Your objective: Return, exactly as written, the lines that start at the one holding "How many objects" and end at the one holding "What are the", with both of those lines kept. Skip any pictures.

Input:

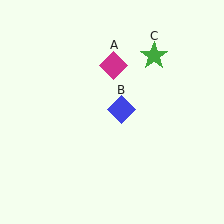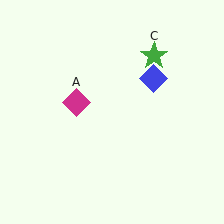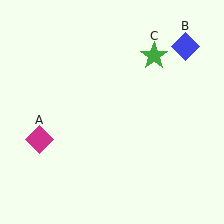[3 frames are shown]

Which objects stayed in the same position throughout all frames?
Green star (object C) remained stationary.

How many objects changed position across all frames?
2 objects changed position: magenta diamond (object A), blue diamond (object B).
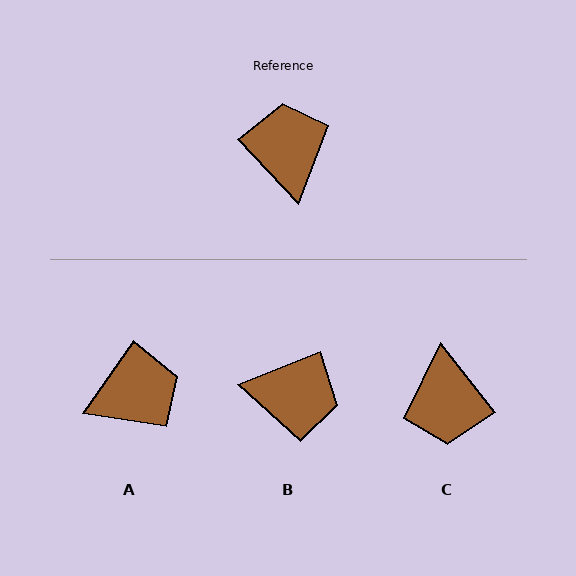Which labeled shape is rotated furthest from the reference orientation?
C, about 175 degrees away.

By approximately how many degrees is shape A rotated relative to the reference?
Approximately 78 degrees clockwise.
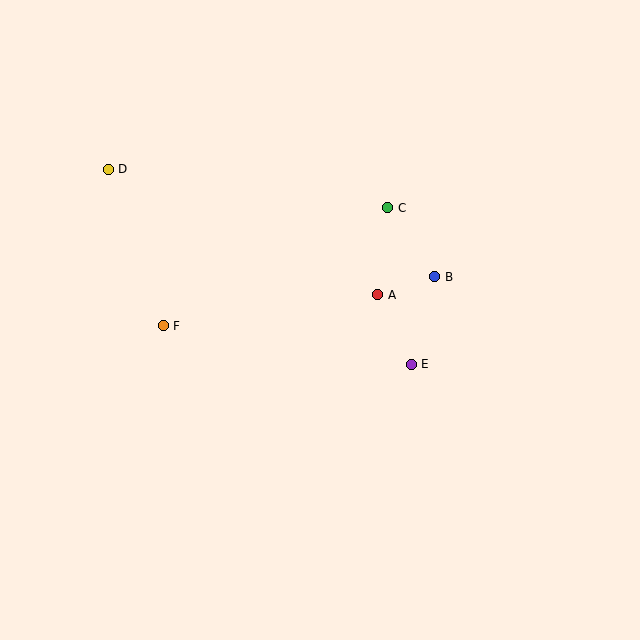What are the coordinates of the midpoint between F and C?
...
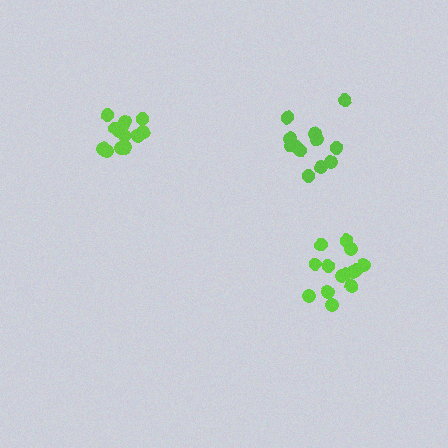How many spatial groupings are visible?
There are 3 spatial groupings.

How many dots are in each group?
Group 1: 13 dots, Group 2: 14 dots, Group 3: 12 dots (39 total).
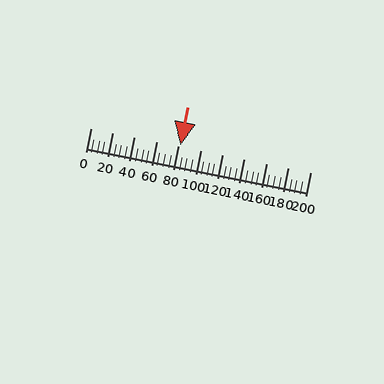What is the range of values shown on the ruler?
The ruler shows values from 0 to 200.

Task result:
How many objects changed position across all frames?
2 objects changed position: magenta diamond (object A), blue diamond (object B).
Which labeled shape is rotated furthest from the reference orientation?
C, about 175 degrees away.

By approximately how many degrees is shape A rotated relative to the reference?
Approximately 78 degrees clockwise.
What are the coordinates of the midpoint between F and C?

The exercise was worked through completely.